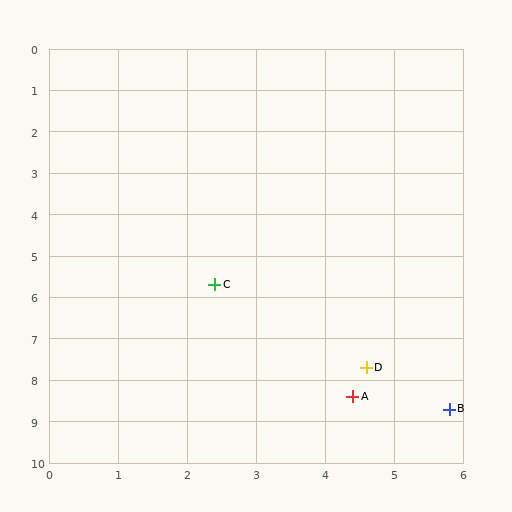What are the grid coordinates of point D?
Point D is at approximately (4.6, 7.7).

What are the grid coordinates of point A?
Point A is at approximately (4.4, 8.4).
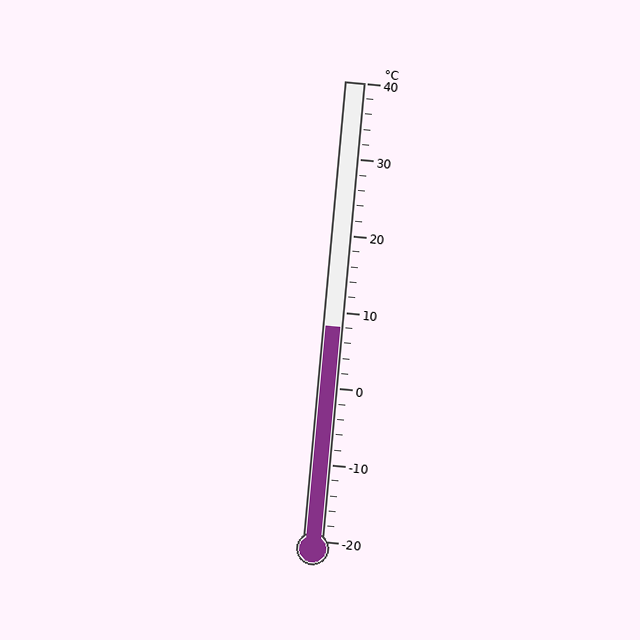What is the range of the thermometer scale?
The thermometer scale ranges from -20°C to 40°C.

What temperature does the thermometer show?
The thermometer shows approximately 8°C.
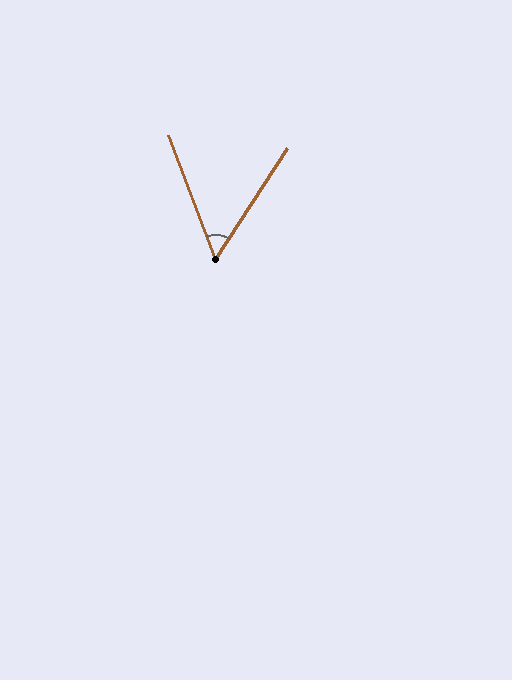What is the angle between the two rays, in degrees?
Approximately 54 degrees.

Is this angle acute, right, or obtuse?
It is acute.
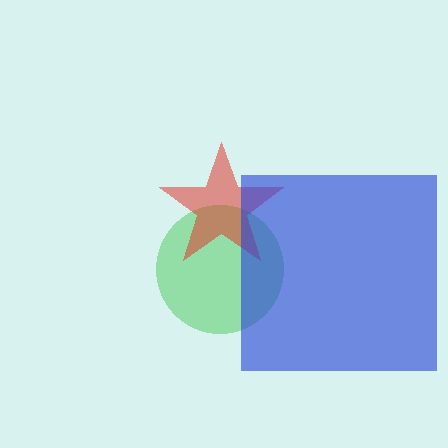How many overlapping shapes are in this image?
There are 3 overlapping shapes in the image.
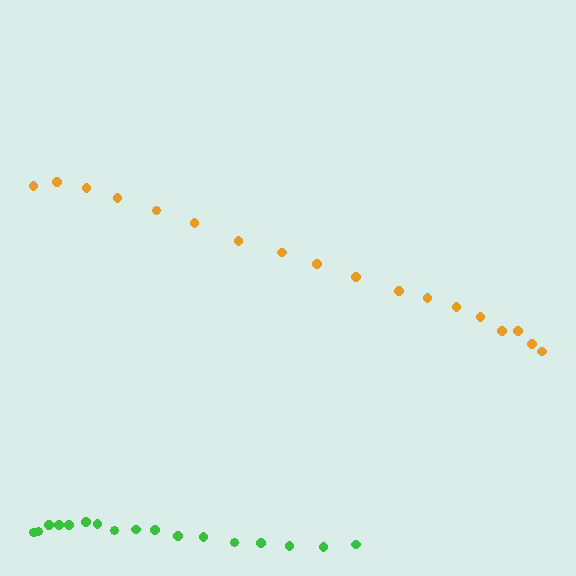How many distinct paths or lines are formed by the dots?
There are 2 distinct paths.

****************************************

• Work to complete
In your copy, repeat each record exactly and include no pictures.

• Worked solution
What are the grid coordinates of point D?
Point D is at approximately (4.6, 7.7).

What are the grid coordinates of point A?
Point A is at approximately (4.4, 8.4).
What is the range of the thermometer scale?
The thermometer scale ranges from -20°C to 40°C.

What temperature does the thermometer show?
The thermometer shows approximately 8°C.
What is the angle between the two rays, in degrees?
Approximately 54 degrees.

Is this angle acute, right, or obtuse?
It is acute.
How many overlapping shapes are in this image?
There are 3 overlapping shapes in the image.
How many distinct paths or lines are formed by the dots?
There are 2 distinct paths.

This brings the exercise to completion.